§ **WHAT TO WORK ON**: Copy out the data below word for word, with every line kept as it is.
====== MATERIAL FOR THIS EXERCISE ======
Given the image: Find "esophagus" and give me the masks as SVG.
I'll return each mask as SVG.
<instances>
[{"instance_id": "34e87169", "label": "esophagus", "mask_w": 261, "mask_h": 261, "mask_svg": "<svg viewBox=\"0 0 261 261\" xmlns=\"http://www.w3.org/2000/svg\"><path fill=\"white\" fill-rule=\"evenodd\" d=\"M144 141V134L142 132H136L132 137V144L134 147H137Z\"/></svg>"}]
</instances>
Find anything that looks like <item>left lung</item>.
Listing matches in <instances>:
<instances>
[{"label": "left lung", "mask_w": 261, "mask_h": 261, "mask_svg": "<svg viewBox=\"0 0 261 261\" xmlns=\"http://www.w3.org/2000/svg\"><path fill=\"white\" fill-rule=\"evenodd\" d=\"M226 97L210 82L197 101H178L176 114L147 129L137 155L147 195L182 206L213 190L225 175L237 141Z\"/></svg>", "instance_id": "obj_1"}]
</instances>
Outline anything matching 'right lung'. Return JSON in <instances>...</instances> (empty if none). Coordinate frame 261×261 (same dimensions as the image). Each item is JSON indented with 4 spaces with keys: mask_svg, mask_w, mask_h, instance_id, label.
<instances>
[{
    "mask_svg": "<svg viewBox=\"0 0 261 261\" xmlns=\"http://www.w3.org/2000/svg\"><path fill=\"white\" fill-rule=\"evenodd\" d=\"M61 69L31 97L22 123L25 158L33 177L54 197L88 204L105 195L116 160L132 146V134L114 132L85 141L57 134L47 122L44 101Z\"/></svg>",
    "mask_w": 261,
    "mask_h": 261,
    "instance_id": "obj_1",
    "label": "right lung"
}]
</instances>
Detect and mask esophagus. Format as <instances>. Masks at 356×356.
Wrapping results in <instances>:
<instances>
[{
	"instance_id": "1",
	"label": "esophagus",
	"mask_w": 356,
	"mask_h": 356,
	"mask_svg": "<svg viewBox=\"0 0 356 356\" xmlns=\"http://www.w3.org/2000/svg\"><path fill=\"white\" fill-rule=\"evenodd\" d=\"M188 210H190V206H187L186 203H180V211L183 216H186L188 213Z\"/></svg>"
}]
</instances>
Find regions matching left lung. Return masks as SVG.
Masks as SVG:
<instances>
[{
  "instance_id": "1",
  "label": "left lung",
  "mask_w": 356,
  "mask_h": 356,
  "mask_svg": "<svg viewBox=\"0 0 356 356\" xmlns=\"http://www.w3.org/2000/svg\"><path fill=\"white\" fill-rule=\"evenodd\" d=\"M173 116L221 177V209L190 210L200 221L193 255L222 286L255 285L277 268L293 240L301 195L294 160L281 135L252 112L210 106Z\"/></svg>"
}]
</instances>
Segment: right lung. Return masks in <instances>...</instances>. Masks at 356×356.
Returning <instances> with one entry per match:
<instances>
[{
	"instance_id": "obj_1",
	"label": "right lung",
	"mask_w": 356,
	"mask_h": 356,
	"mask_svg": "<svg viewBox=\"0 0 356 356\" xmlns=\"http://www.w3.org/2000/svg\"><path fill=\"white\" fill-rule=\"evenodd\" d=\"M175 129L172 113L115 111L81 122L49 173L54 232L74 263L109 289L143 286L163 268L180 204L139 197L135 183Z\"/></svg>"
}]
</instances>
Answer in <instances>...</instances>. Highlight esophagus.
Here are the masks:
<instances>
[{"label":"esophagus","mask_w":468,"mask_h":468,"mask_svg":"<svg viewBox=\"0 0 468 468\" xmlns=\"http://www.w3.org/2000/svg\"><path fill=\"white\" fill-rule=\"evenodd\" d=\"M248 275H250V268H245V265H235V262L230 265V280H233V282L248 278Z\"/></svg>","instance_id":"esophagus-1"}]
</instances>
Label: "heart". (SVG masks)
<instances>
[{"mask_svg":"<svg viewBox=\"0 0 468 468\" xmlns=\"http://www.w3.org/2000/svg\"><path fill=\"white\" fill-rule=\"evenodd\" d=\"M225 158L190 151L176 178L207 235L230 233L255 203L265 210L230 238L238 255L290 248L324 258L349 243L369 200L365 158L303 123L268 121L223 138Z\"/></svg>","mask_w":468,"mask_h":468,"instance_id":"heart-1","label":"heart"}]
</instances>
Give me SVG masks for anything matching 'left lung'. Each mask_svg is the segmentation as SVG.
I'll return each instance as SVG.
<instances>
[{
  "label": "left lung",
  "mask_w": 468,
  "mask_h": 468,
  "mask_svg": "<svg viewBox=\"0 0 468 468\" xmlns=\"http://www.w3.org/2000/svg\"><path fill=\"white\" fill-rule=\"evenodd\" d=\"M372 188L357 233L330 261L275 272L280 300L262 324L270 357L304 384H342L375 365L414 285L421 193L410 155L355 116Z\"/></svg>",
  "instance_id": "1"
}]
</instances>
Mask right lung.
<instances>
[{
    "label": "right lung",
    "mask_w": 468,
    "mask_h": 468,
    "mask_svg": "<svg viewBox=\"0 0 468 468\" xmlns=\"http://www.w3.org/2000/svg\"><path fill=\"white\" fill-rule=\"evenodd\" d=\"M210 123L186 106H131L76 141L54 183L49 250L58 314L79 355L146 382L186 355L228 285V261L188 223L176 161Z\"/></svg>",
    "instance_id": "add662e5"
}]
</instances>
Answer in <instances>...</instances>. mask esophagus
======
§ **PROBLEM SOLUTION**:
Given the image: Find "esophagus" and give me the masks as SVG.
I'll return each mask as SVG.
<instances>
[{"instance_id": "34e87169", "label": "esophagus", "mask_w": 261, "mask_h": 261, "mask_svg": "<svg viewBox=\"0 0 261 261\" xmlns=\"http://www.w3.org/2000/svg\"><path fill=\"white\" fill-rule=\"evenodd\" d=\"M144 141V134L142 132H136L132 137V144L134 147H137Z\"/></svg>"}]
</instances>
Find anything that looks like <item>left lung</item>.
Listing matches in <instances>:
<instances>
[{"label": "left lung", "mask_w": 261, "mask_h": 261, "mask_svg": "<svg viewBox=\"0 0 261 261\" xmlns=\"http://www.w3.org/2000/svg\"><path fill=\"white\" fill-rule=\"evenodd\" d=\"M226 97L210 82L197 101H178L176 114L147 129L137 155L147 195L182 206L213 190L225 175L237 141Z\"/></svg>", "instance_id": "obj_1"}]
</instances>
Outline anything matching 'right lung'. Return JSON in <instances>...</instances> (empty if none). Coordinate frame 261×261 (same dimensions as the image). Each item is JSON indented with 4 spaces with keys: mask_svg, mask_w, mask_h, instance_id, label.
<instances>
[{
    "mask_svg": "<svg viewBox=\"0 0 261 261\" xmlns=\"http://www.w3.org/2000/svg\"><path fill=\"white\" fill-rule=\"evenodd\" d=\"M61 69L31 97L22 123L25 158L33 177L54 197L88 204L105 195L116 160L132 146V134L114 132L85 141L57 134L47 122L44 101Z\"/></svg>",
    "mask_w": 261,
    "mask_h": 261,
    "instance_id": "obj_1",
    "label": "right lung"
}]
</instances>
Detect and mask esophagus. Format as <instances>. Masks at 356×356.
Wrapping results in <instances>:
<instances>
[{
	"instance_id": "1",
	"label": "esophagus",
	"mask_w": 356,
	"mask_h": 356,
	"mask_svg": "<svg viewBox=\"0 0 356 356\" xmlns=\"http://www.w3.org/2000/svg\"><path fill=\"white\" fill-rule=\"evenodd\" d=\"M188 210H190V206H187L186 203H180V211L183 216H186L188 213Z\"/></svg>"
}]
</instances>
Find regions matching left lung. Return masks as SVG.
Masks as SVG:
<instances>
[{
  "instance_id": "1",
  "label": "left lung",
  "mask_w": 356,
  "mask_h": 356,
  "mask_svg": "<svg viewBox=\"0 0 356 356\" xmlns=\"http://www.w3.org/2000/svg\"><path fill=\"white\" fill-rule=\"evenodd\" d=\"M173 116L221 177V209L190 210L200 221L193 255L222 286L255 285L277 268L293 240L301 195L294 160L281 135L252 112L210 106Z\"/></svg>"
}]
</instances>
Segment: right lung. Return masks in <instances>...</instances>. Masks at 356×356.
Returning <instances> with one entry per match:
<instances>
[{
	"instance_id": "obj_1",
	"label": "right lung",
	"mask_w": 356,
	"mask_h": 356,
	"mask_svg": "<svg viewBox=\"0 0 356 356\" xmlns=\"http://www.w3.org/2000/svg\"><path fill=\"white\" fill-rule=\"evenodd\" d=\"M175 129L172 113L115 111L81 122L49 173L54 232L74 263L109 289L143 286L163 268L180 204L139 197L135 183Z\"/></svg>"
}]
</instances>
Answer in <instances>...</instances>. Highlight esophagus.
Here are the masks:
<instances>
[{"label":"esophagus","mask_w":468,"mask_h":468,"mask_svg":"<svg viewBox=\"0 0 468 468\" xmlns=\"http://www.w3.org/2000/svg\"><path fill=\"white\" fill-rule=\"evenodd\" d=\"M248 275H250V268H245V265H235V262L230 265V280H233V282L248 278Z\"/></svg>","instance_id":"esophagus-1"}]
</instances>
Label: "heart". (SVG masks)
<instances>
[{"mask_svg":"<svg viewBox=\"0 0 468 468\" xmlns=\"http://www.w3.org/2000/svg\"><path fill=\"white\" fill-rule=\"evenodd\" d=\"M225 158L190 151L176 178L207 235L230 233L255 203L265 210L230 238L238 255L290 248L324 258L349 243L369 200L365 158L303 123L268 121L223 138Z\"/></svg>","mask_w":468,"mask_h":468,"instance_id":"heart-1","label":"heart"}]
</instances>
Give me SVG masks for anything matching 'left lung'. Each mask_svg is the segmentation as SVG.
I'll return each instance as SVG.
<instances>
[{
  "label": "left lung",
  "mask_w": 468,
  "mask_h": 468,
  "mask_svg": "<svg viewBox=\"0 0 468 468\" xmlns=\"http://www.w3.org/2000/svg\"><path fill=\"white\" fill-rule=\"evenodd\" d=\"M372 188L357 233L330 261L275 272L280 300L262 324L270 357L304 384H342L375 365L414 285L421 193L410 155L355 116Z\"/></svg>",
  "instance_id": "1"
}]
</instances>
Mask right lung.
<instances>
[{
    "label": "right lung",
    "mask_w": 468,
    "mask_h": 468,
    "mask_svg": "<svg viewBox=\"0 0 468 468\" xmlns=\"http://www.w3.org/2000/svg\"><path fill=\"white\" fill-rule=\"evenodd\" d=\"M210 123L186 106H131L76 141L54 183L49 250L58 314L79 355L146 382L186 355L228 285V261L188 223L176 161Z\"/></svg>",
    "instance_id": "add662e5"
}]
</instances>
Answer in <instances>...</instances>. mask esophagus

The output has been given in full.